§ **Problem to solve**
Print the entire listing. Each line must match the original exactly.

§ **Task inputs**
◆ ◆ ◆
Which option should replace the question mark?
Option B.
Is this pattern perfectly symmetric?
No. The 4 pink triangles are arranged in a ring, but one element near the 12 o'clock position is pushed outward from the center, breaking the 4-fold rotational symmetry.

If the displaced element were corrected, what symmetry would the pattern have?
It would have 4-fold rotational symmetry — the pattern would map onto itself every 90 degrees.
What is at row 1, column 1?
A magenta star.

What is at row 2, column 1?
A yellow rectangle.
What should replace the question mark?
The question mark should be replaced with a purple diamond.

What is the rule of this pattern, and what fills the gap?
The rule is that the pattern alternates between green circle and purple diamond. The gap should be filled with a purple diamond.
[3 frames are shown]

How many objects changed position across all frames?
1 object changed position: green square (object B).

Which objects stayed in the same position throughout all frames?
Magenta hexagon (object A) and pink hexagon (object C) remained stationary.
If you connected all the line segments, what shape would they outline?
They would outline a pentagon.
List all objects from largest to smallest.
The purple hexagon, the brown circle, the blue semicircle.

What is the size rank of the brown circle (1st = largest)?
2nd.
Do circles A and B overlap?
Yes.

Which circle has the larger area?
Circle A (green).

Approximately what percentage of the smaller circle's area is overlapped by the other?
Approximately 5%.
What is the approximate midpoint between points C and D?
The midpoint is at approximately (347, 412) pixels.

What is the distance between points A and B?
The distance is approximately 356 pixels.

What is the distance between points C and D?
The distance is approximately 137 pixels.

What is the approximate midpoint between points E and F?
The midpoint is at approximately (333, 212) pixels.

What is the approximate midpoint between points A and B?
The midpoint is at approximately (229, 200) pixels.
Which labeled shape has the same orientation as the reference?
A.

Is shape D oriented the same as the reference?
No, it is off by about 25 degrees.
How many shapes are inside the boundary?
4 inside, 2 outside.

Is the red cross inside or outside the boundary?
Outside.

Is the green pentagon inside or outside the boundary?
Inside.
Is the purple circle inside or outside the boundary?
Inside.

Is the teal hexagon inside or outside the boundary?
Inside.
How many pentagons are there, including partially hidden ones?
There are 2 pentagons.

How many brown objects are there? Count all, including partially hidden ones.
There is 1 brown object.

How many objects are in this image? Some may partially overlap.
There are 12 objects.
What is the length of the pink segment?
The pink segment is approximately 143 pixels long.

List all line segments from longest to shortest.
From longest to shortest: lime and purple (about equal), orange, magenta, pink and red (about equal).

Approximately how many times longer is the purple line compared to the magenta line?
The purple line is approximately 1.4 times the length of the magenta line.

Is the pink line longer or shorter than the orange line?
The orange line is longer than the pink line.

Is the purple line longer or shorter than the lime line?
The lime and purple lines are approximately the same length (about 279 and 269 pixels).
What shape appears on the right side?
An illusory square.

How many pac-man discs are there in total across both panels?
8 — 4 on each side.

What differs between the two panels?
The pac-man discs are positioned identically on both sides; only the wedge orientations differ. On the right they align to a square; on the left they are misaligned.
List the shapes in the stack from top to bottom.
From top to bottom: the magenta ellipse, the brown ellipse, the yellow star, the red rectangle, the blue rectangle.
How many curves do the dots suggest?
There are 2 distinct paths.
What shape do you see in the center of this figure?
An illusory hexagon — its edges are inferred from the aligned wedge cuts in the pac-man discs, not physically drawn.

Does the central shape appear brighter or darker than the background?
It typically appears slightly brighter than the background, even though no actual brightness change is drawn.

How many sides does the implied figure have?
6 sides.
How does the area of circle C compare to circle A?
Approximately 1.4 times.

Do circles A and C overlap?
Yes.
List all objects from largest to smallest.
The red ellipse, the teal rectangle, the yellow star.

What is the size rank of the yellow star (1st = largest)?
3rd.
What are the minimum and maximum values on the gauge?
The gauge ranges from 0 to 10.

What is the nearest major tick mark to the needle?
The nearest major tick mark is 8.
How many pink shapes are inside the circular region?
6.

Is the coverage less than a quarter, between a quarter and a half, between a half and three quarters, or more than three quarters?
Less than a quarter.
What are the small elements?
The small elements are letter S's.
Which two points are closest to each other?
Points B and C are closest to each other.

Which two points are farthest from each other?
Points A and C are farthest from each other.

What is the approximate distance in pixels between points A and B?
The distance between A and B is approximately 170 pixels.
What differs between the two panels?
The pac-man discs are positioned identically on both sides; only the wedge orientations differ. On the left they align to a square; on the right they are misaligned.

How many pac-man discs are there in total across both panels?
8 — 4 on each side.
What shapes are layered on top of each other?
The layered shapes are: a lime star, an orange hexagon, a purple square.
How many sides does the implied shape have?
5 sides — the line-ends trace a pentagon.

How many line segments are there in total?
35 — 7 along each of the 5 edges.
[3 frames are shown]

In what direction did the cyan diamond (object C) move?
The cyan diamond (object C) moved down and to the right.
◆ ◆ ◆
§ **Answer below**
Which option should replace the question mark?
Option B.
Is this pattern perfectly symmetric?
No. The 4 pink triangles are arranged in a ring, but one element near the 12 o'clock position is pushed outward from the center, breaking the 4-fold rotational symmetry.

If the displaced element were corrected, what symmetry would the pattern have?
It would have 4-fold rotational symmetry — the pattern would map onto itself every 90 degrees.
What is at row 1, column 1?
A magenta star.

What is at row 2, column 1?
A yellow rectangle.
What should replace the question mark?
The question mark should be replaced with a purple diamond.

What is the rule of this pattern, and what fills the gap?
The rule is that the pattern alternates between green circle and purple diamond. The gap should be filled with a purple diamond.
[3 frames are shown]

How many objects changed position across all frames?
1 object changed position: green square (object B).

Which objects stayed in the same position throughout all frames?
Magenta hexagon (object A) and pink hexagon (object C) remained stationary.
If you connected all the line segments, what shape would they outline?
They would outline a pentagon.
List all objects from largest to smallest.
The purple hexagon, the brown circle, the blue semicircle.

What is the size rank of the brown circle (1st = largest)?
2nd.
Do circles A and B overlap?
Yes.

Which circle has the larger area?
Circle A (green).

Approximately what percentage of the smaller circle's area is overlapped by the other?
Approximately 5%.
What is the approximate midpoint between points C and D?
The midpoint is at approximately (347, 412) pixels.

What is the distance between points A and B?
The distance is approximately 356 pixels.

What is the distance between points C and D?
The distance is approximately 137 pixels.

What is the approximate midpoint between points E and F?
The midpoint is at approximately (333, 212) pixels.

What is the approximate midpoint between points A and B?
The midpoint is at approximately (229, 200) pixels.
Which labeled shape has the same orientation as the reference?
A.

Is shape D oriented the same as the reference?
No, it is off by about 25 degrees.
How many shapes are inside the boundary?
4 inside, 2 outside.

Is the red cross inside or outside the boundary?
Outside.

Is the green pentagon inside or outside the boundary?
Inside.
Is the purple circle inside or outside the boundary?
Inside.

Is the teal hexagon inside or outside the boundary?
Inside.
How many pentagons are there, including partially hidden ones?
There are 2 pentagons.

How many brown objects are there? Count all, including partially hidden ones.
There is 1 brown object.

How many objects are in this image? Some may partially overlap.
There are 12 objects.
What is the length of the pink segment?
The pink segment is approximately 143 pixels long.

List all line segments from longest to shortest.
From longest to shortest: lime and purple (about equal), orange, magenta, pink and red (about equal).

Approximately how many times longer is the purple line compared to the magenta line?
The purple line is approximately 1.4 times the length of the magenta line.

Is the pink line longer or shorter than the orange line?
The orange line is longer than the pink line.

Is the purple line longer or shorter than the lime line?
The lime and purple lines are approximately the same length (about 279 and 269 pixels).
What shape appears on the right side?
An illusory square.

How many pac-man discs are there in total across both panels?
8 — 4 on each side.

What differs between the two panels?
The pac-man discs are positioned identically on both sides; only the wedge orientations differ. On the right they align to a square; on the left they are misaligned.
List the shapes in the stack from top to bottom.
From top to bottom: the magenta ellipse, the brown ellipse, the yellow star, the red rectangle, the blue rectangle.
How many curves do the dots suggest?
There are 2 distinct paths.
What shape do you see in the center of this figure?
An illusory hexagon — its edges are inferred from the aligned wedge cuts in the pac-man discs, not physically drawn.

Does the central shape appear brighter or darker than the background?
It typically appears slightly brighter than the background, even though no actual brightness change is drawn.

How many sides does the implied figure have?
6 sides.
How does the area of circle C compare to circle A?
Approximately 1.4 times.

Do circles A and C overlap?
Yes.
List all objects from largest to smallest.
The red ellipse, the teal rectangle, the yellow star.

What is the size rank of the yellow star (1st = largest)?
3rd.
What are the minimum and maximum values on the gauge?
The gauge ranges from 0 to 10.

What is the nearest major tick mark to the needle?
The nearest major tick mark is 8.
How many pink shapes are inside the circular region?
6.

Is the coverage less than a quarter, between a quarter and a half, between a half and three quarters, or more than three quarters?
Less than a quarter.
What are the small elements?
The small elements are letter S's.
Which two points are closest to each other?
Points B and C are closest to each other.

Which two points are farthest from each other?
Points A and C are farthest from each other.

What is the approximate distance in pixels between points A and B?
The distance between A and B is approximately 170 pixels.
What differs between the two panels?
The pac-man discs are positioned identically on both sides; only the wedge orientations differ. On the left they align to a square; on the right they are misaligned.

How many pac-man discs are there in total across both panels?
8 — 4 on each side.
What shapes are layered on top of each other?
The layered shapes are: a lime star, an orange hexagon, a purple square.
How many sides does the implied shape have?
5 sides — the line-ends trace a pentagon.

How many line segments are there in total?
35 — 7 along each of the 5 edges.
[3 frames are shown]

In what direction did the cyan diamond (object C) move?
The cyan diamond (object C) moved down and to the right.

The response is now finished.